* What the task requires
Transcribe each of the records below exactly, excluding all pictures.

* Stored records
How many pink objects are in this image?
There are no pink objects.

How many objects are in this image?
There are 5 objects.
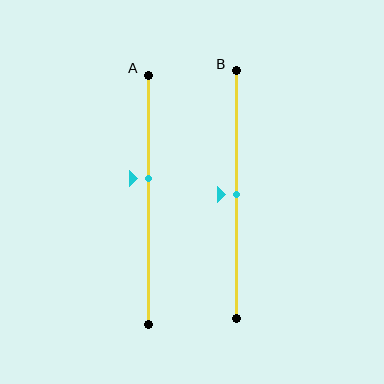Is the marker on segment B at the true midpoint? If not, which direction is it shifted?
Yes, the marker on segment B is at the true midpoint.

* Exercise solution
How many pink objects are in this image?
There are no pink objects.

How many objects are in this image?
There are 5 objects.
Is the marker on segment B at the true midpoint? If not, which direction is it shifted?
Yes, the marker on segment B is at the true midpoint.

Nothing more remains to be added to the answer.